WHAT YOU HAVE TO DO:
Copy the lines below as they are; omit the images they contain.
:::
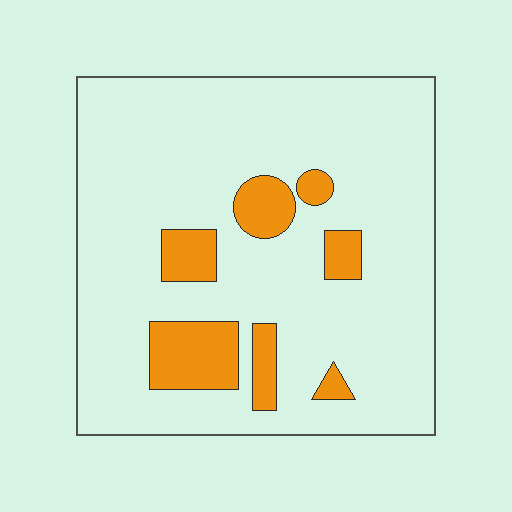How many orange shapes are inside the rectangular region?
7.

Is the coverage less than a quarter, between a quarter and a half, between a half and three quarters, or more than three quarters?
Less than a quarter.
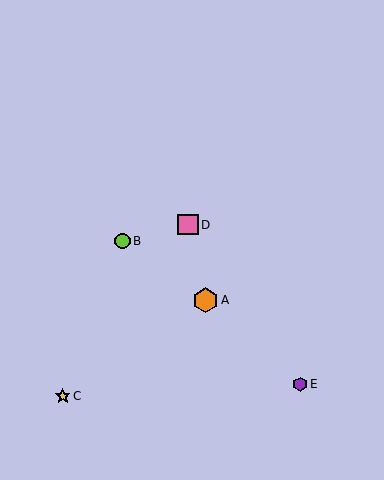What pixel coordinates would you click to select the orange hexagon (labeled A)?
Click at (206, 300) to select the orange hexagon A.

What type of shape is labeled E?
Shape E is a purple hexagon.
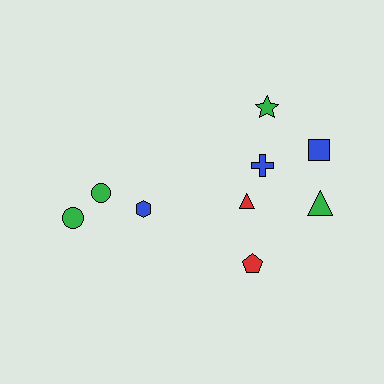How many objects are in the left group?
There are 3 objects.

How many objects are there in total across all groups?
There are 9 objects.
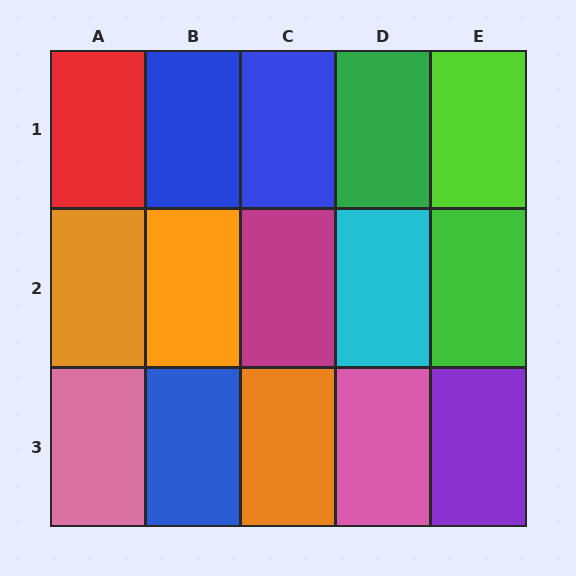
:::
RESULT OF THE EXERCISE:
How many orange shapes are inside the rectangular region?
7.

Is the coverage less than a quarter, between a quarter and a half, between a half and three quarters, or more than three quarters?
Less than a quarter.
What pixel coordinates would you click to select the orange hexagon (labeled A)?
Click at (206, 300) to select the orange hexagon A.

What type of shape is labeled E?
Shape E is a purple hexagon.
How many objects are in the left group?
There are 3 objects.

How many objects are there in total across all groups?
There are 9 objects.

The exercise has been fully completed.